• _Goal_
In the listing, locate the line containing "How is the boundary", then quote it and all following lines exactly. Omit pictures.

----- Input material

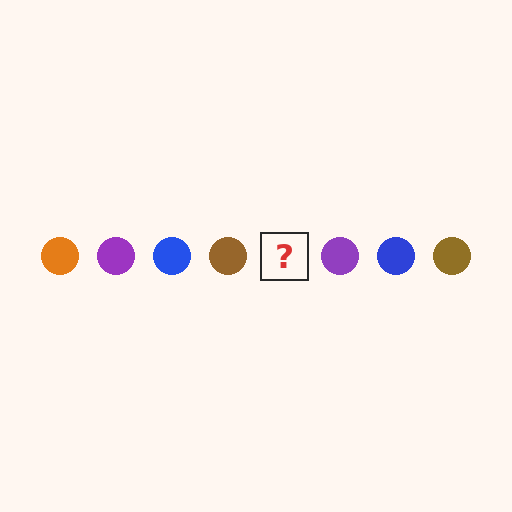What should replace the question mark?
The question mark should be replaced with an orange circle.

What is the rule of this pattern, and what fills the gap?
The rule is that the pattern cycles through orange, purple, blue, brown circles. The gap should be filled with an orange circle.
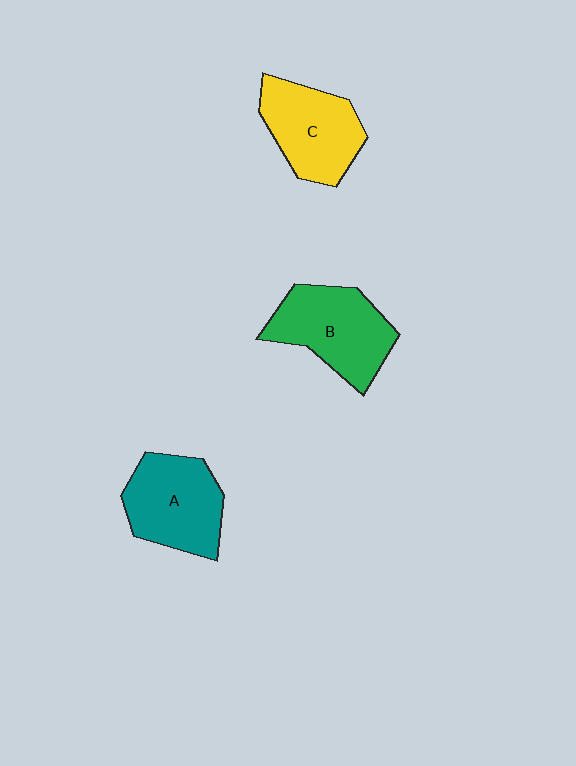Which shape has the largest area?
Shape B (green).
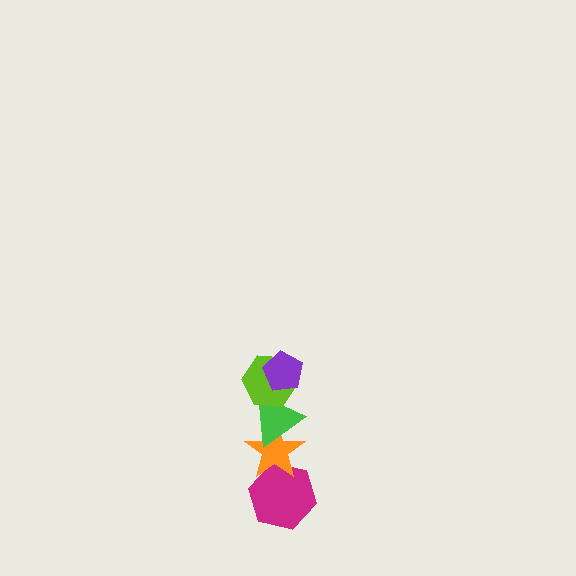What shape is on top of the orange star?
The green triangle is on top of the orange star.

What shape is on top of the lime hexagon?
The purple pentagon is on top of the lime hexagon.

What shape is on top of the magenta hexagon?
The orange star is on top of the magenta hexagon.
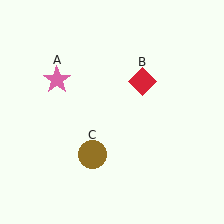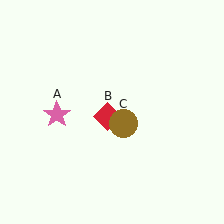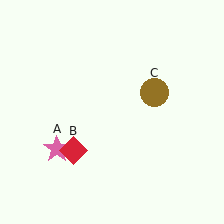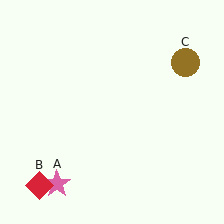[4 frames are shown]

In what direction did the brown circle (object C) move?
The brown circle (object C) moved up and to the right.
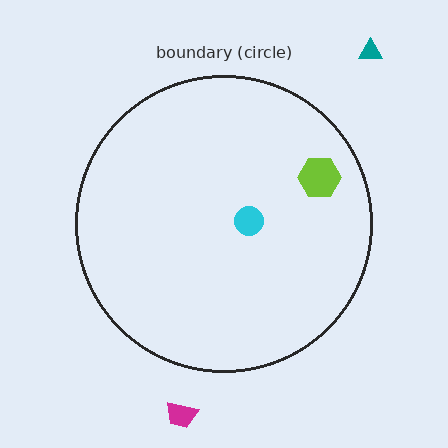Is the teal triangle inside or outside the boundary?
Outside.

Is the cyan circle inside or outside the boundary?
Inside.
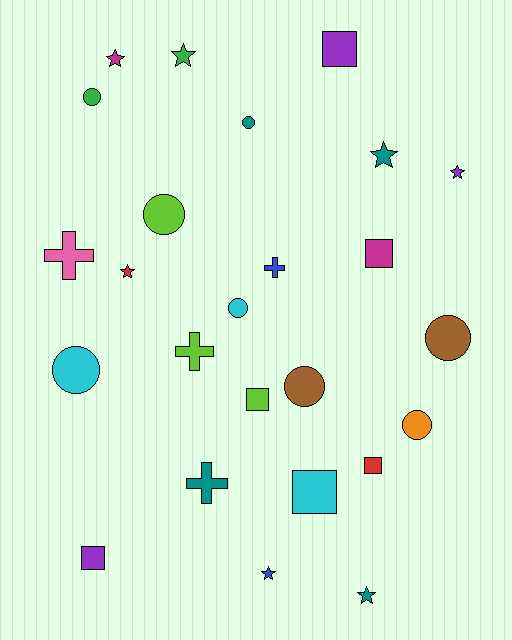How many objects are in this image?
There are 25 objects.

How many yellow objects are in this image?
There are no yellow objects.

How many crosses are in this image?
There are 4 crosses.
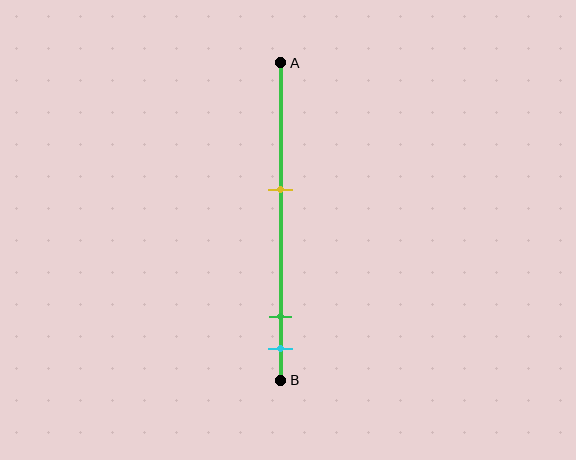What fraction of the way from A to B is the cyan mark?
The cyan mark is approximately 90% (0.9) of the way from A to B.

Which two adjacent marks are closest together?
The green and cyan marks are the closest adjacent pair.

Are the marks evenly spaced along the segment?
No, the marks are not evenly spaced.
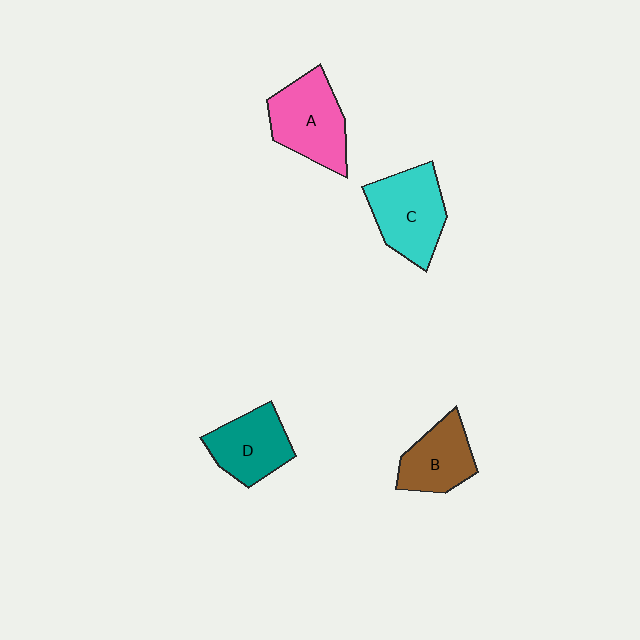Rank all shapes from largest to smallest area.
From largest to smallest: C (cyan), A (pink), D (teal), B (brown).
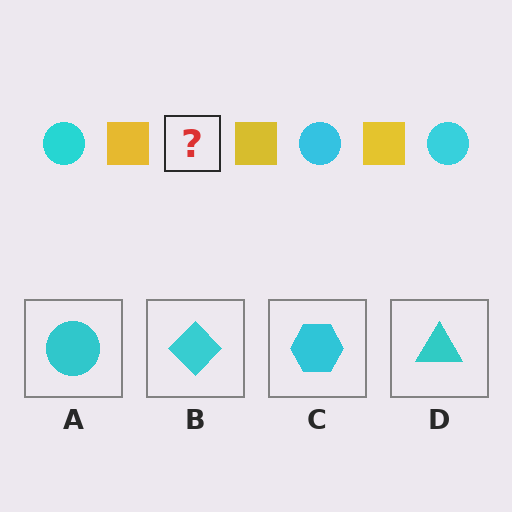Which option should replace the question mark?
Option A.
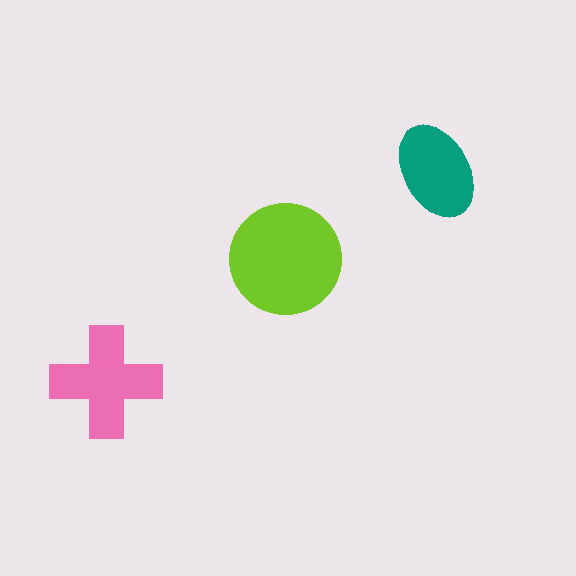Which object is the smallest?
The teal ellipse.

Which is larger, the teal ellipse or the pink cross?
The pink cross.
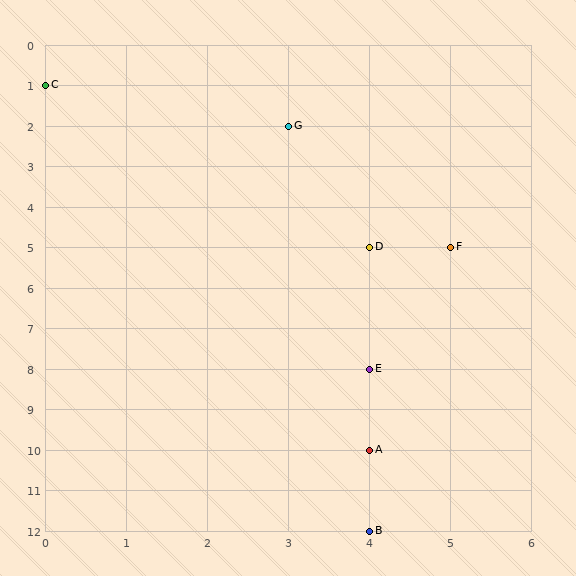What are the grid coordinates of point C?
Point C is at grid coordinates (0, 1).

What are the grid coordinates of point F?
Point F is at grid coordinates (5, 5).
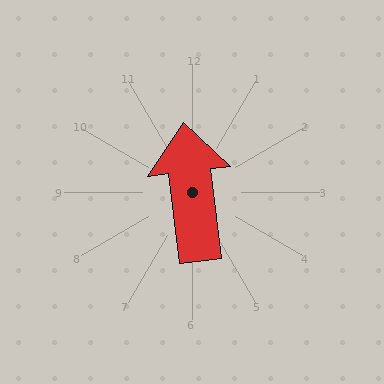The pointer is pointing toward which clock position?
Roughly 12 o'clock.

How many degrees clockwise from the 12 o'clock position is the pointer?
Approximately 353 degrees.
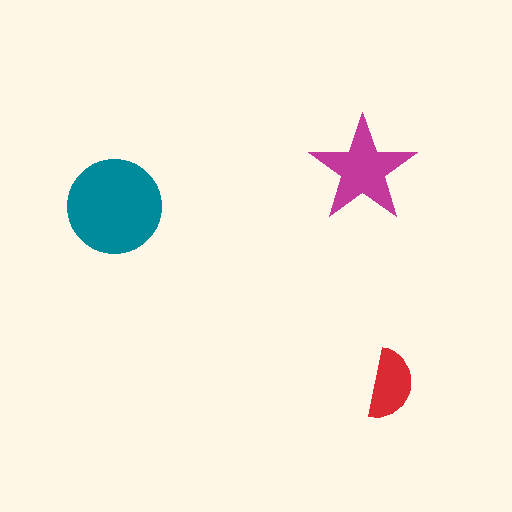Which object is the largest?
The teal circle.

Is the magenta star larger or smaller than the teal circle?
Smaller.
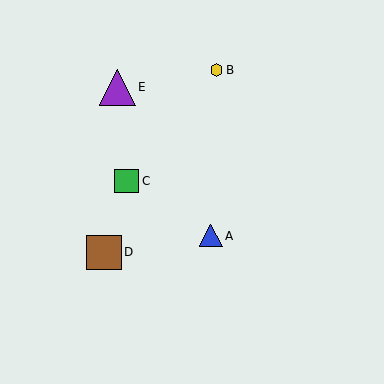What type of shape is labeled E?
Shape E is a purple triangle.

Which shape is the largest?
The brown square (labeled D) is the largest.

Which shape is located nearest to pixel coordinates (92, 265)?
The brown square (labeled D) at (104, 252) is nearest to that location.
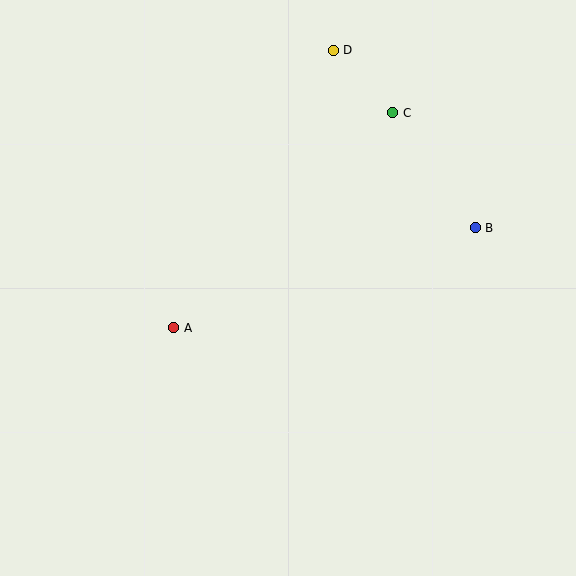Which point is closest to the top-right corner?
Point C is closest to the top-right corner.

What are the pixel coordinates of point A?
Point A is at (174, 328).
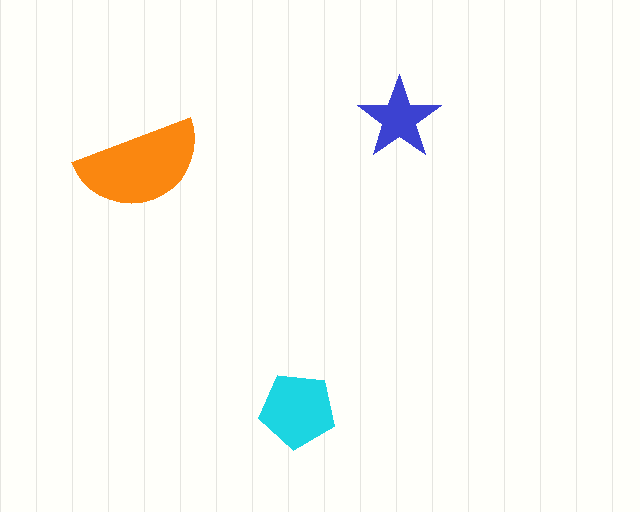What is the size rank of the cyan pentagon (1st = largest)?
2nd.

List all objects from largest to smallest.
The orange semicircle, the cyan pentagon, the blue star.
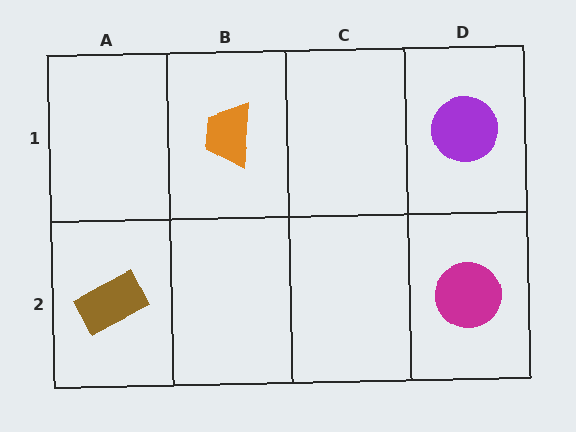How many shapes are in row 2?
2 shapes.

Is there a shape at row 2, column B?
No, that cell is empty.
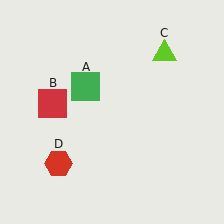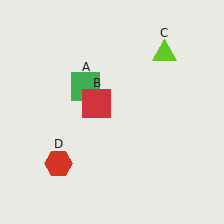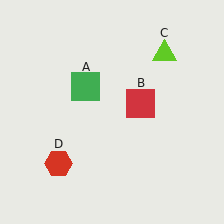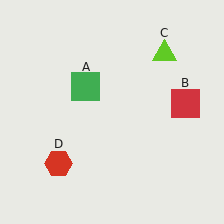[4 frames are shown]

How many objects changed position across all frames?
1 object changed position: red square (object B).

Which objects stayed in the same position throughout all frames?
Green square (object A) and lime triangle (object C) and red hexagon (object D) remained stationary.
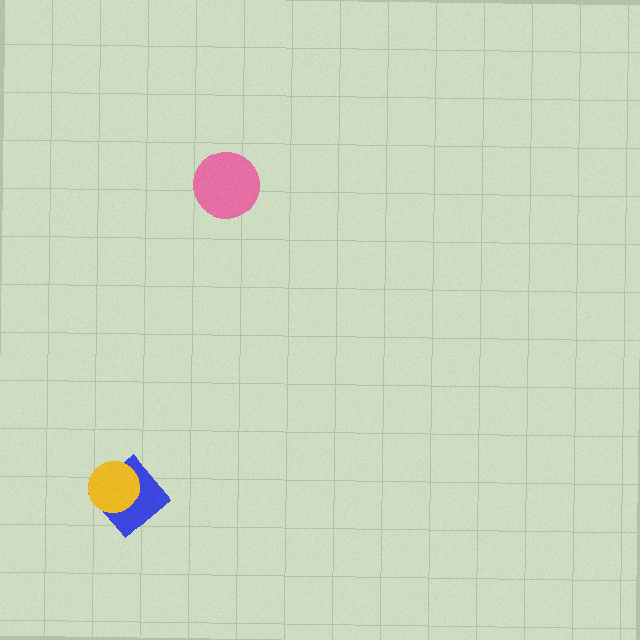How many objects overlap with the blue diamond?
1 object overlaps with the blue diamond.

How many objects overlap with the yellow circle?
1 object overlaps with the yellow circle.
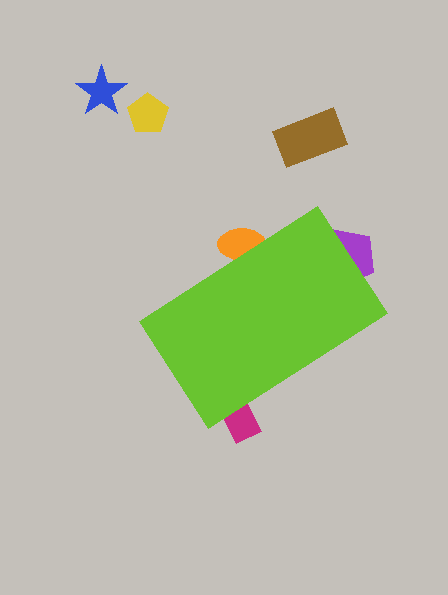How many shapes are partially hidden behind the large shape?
3 shapes are partially hidden.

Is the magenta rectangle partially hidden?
Yes, the magenta rectangle is partially hidden behind the lime rectangle.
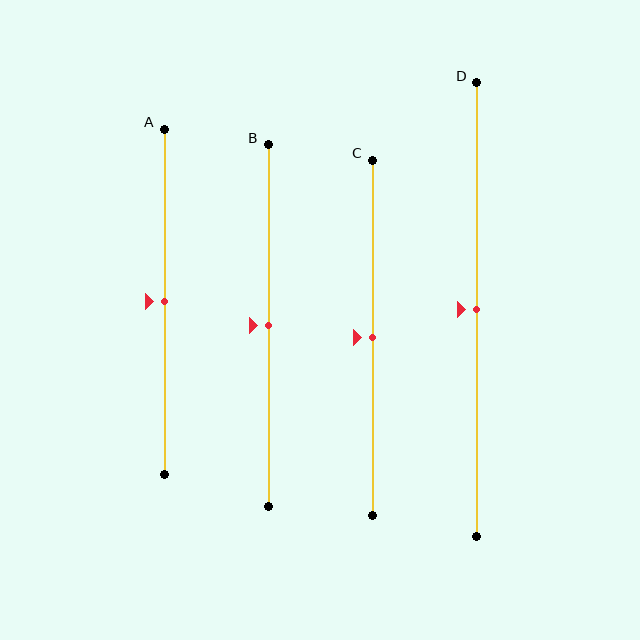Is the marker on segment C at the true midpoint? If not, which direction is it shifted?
Yes, the marker on segment C is at the true midpoint.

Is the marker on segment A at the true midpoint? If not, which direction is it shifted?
Yes, the marker on segment A is at the true midpoint.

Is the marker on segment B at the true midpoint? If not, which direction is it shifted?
Yes, the marker on segment B is at the true midpoint.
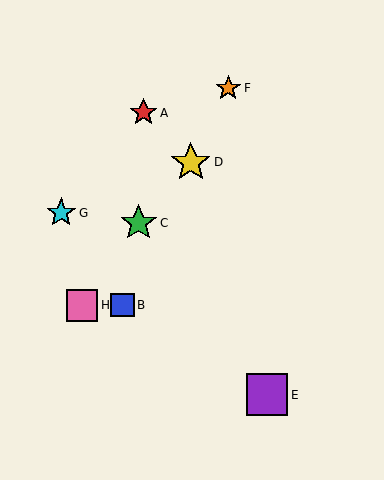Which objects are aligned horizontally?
Objects B, H are aligned horizontally.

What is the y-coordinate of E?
Object E is at y≈395.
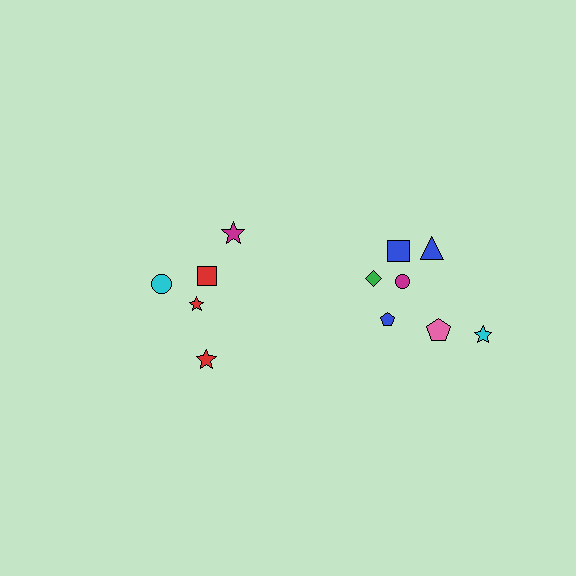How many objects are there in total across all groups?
There are 12 objects.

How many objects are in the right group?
There are 7 objects.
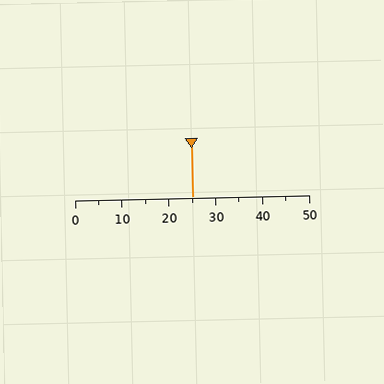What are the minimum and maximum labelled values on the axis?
The axis runs from 0 to 50.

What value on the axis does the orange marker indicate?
The marker indicates approximately 25.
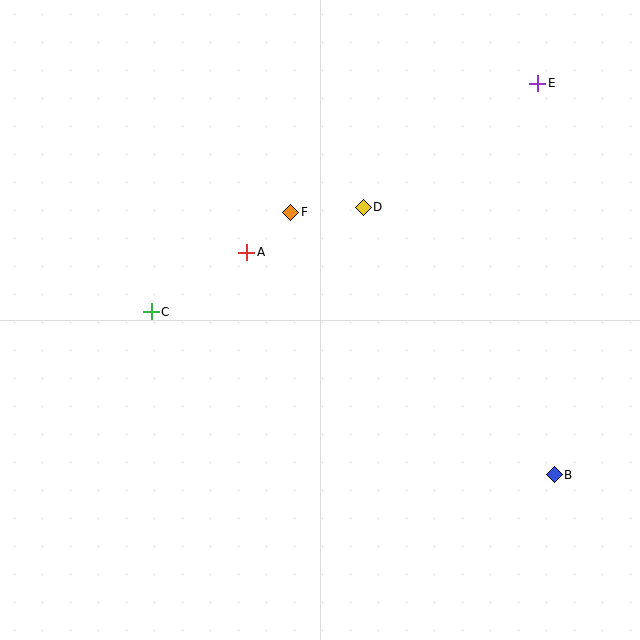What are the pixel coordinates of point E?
Point E is at (538, 83).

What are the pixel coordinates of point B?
Point B is at (554, 475).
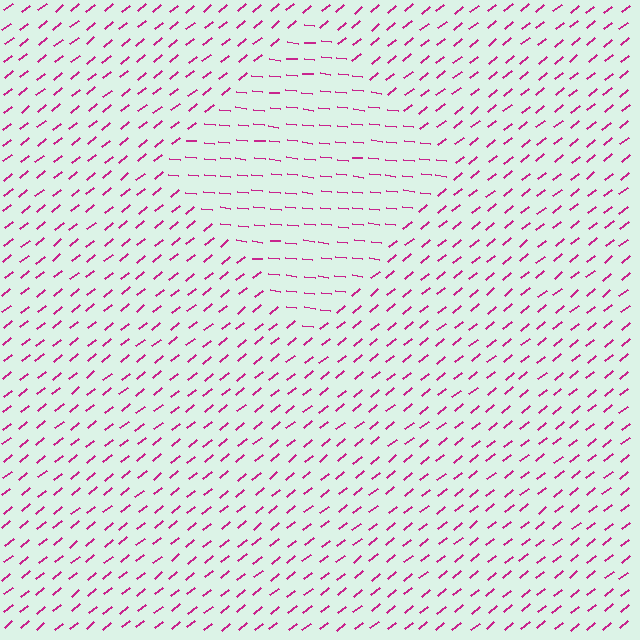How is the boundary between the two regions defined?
The boundary is defined purely by a change in line orientation (approximately 45 degrees difference). All lines are the same color and thickness.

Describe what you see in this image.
The image is filled with small magenta line segments. A diamond region in the image has lines oriented differently from the surrounding lines, creating a visible texture boundary.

----------

• _Expected answer_
How is the boundary between the two regions defined?
The boundary is defined purely by a change in line orientation (approximately 45 degrees difference). All lines are the same color and thickness.

Describe what you see in this image.
The image is filled with small magenta line segments. A diamond region in the image has lines oriented differently from the surrounding lines, creating a visible texture boundary.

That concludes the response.